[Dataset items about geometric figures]
-- Begin --
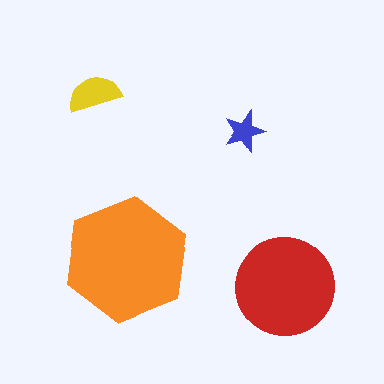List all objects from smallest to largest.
The blue star, the yellow semicircle, the red circle, the orange hexagon.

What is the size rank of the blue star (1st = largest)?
4th.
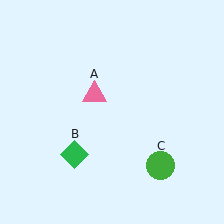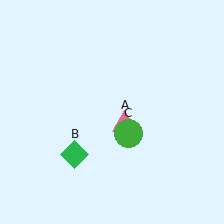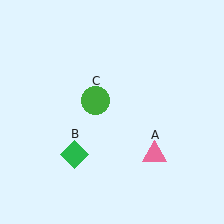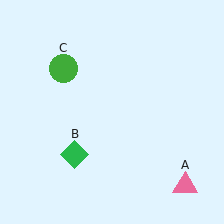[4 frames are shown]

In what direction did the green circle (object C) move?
The green circle (object C) moved up and to the left.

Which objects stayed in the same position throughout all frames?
Green diamond (object B) remained stationary.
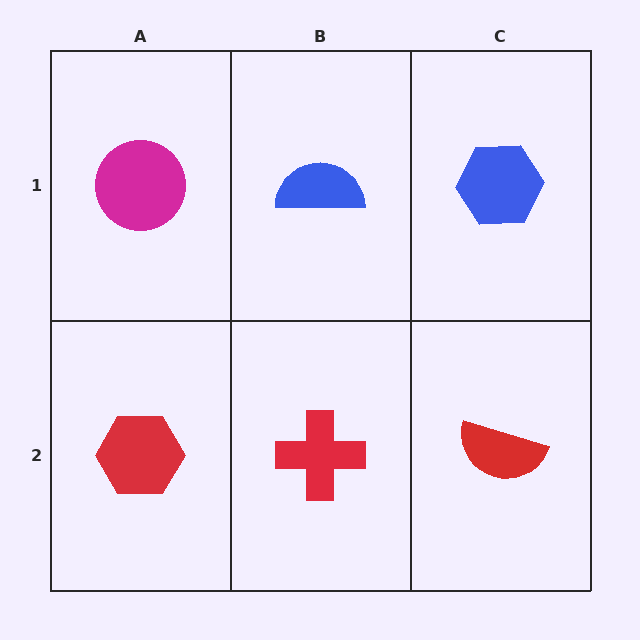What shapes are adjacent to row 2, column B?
A blue semicircle (row 1, column B), a red hexagon (row 2, column A), a red semicircle (row 2, column C).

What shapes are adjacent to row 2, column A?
A magenta circle (row 1, column A), a red cross (row 2, column B).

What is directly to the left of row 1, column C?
A blue semicircle.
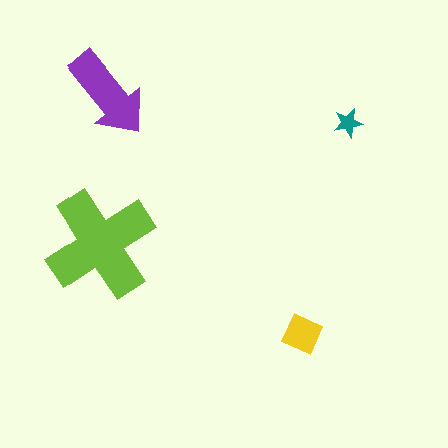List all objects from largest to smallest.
The lime cross, the purple arrow, the yellow diamond, the teal star.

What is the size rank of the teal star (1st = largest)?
4th.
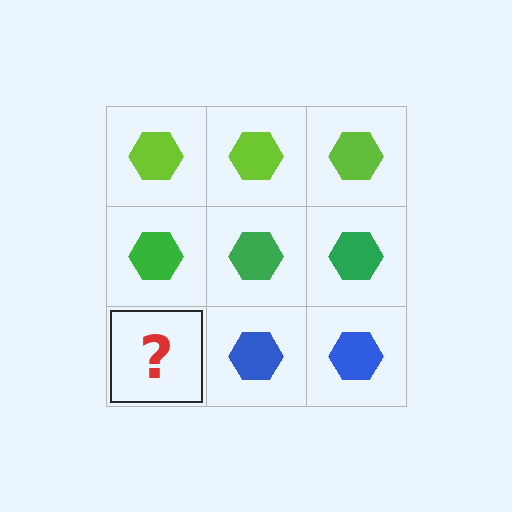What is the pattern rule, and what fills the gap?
The rule is that each row has a consistent color. The gap should be filled with a blue hexagon.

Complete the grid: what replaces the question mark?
The question mark should be replaced with a blue hexagon.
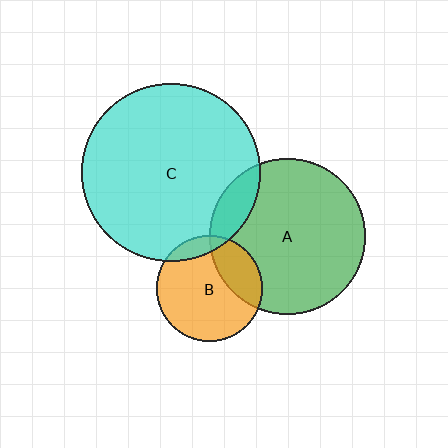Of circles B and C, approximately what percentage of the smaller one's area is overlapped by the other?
Approximately 10%.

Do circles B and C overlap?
Yes.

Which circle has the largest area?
Circle C (cyan).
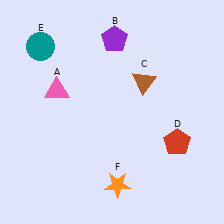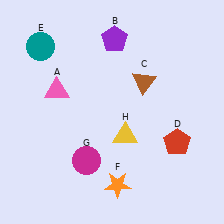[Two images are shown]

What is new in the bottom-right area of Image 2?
A yellow triangle (H) was added in the bottom-right area of Image 2.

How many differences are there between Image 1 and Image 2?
There are 2 differences between the two images.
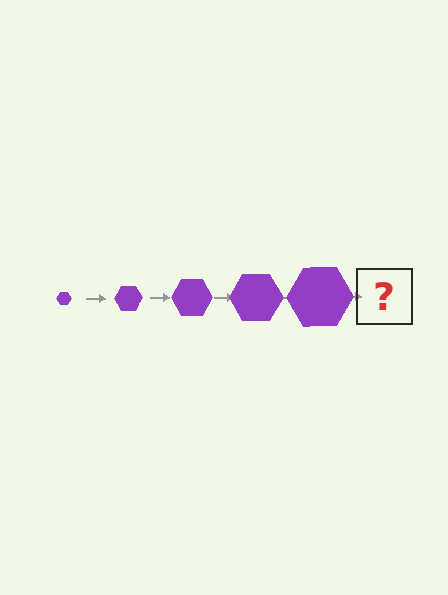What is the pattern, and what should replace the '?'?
The pattern is that the hexagon gets progressively larger each step. The '?' should be a purple hexagon, larger than the previous one.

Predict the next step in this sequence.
The next step is a purple hexagon, larger than the previous one.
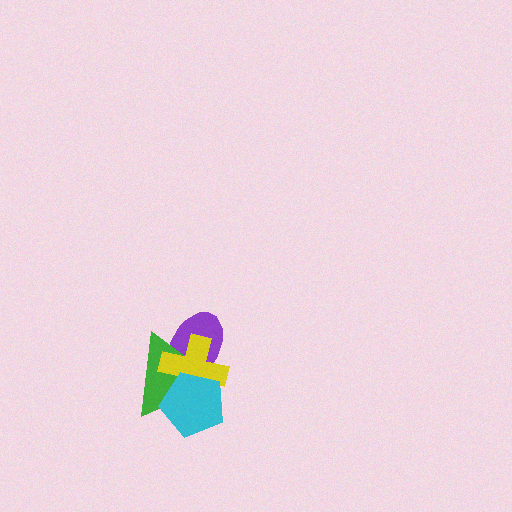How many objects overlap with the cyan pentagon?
3 objects overlap with the cyan pentagon.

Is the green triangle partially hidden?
Yes, it is partially covered by another shape.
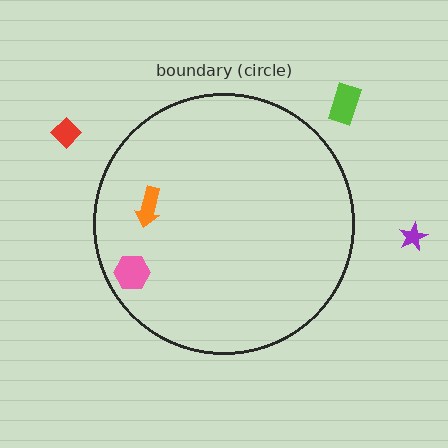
-- End --
= Job =
Retype each line of the listing above word for word. Exclude the pictures.

= Correct output =
List all objects from smallest to largest.
The blue star, the yellow semicircle, the red circle, the orange hexagon.

What is the size rank of the blue star (1st = largest)?
4th.
[4 frames are shown]

In what direction did the green circle (object C) move?
The green circle (object C) moved up and to the left.

Which objects stayed in the same position throughout all frames?
Green diamond (object B) remained stationary.
What shapes are adjacent to row 2, column B?
A blue semicircle (row 1, column B), a red hexagon (row 2, column A), a red semicircle (row 2, column C).

What shapes are adjacent to row 2, column A?
A magenta circle (row 1, column A), a red cross (row 2, column B).

What is directly to the left of row 1, column C?
A blue semicircle.
List all objects from largest to smallest.
The lime cross, the purple arrow, the yellow diamond, the teal star.

What is the size rank of the teal star (1st = largest)?
4th.
What is the pattern rule, and what fills the gap?
The rule is that each row has a consistent color. The gap should be filled with a blue hexagon.

Complete the grid: what replaces the question mark?
The question mark should be replaced with a blue hexagon.
Of circles B and C, approximately what percentage of the smaller one's area is overlapped by the other?
Approximately 10%.

Do circles B and C overlap?
Yes.

Which circle has the largest area?
Circle C (cyan).
[Two images are shown]

What is new in the bottom-right area of Image 2?
A yellow triangle (H) was added in the bottom-right area of Image 2.

How many differences are there between Image 1 and Image 2?
There are 2 differences between the two images.
What is the pattern, and what should replace the '?'?
The pattern is that the hexagon gets progressively larger each step. The '?' should be a purple hexagon, larger than the previous one.

Predict the next step in this sequence.
The next step is a purple hexagon, larger than the previous one.
How many objects overlap with the cyan pentagon?
3 objects overlap with the cyan pentagon.

Is the green triangle partially hidden?
Yes, it is partially covered by another shape.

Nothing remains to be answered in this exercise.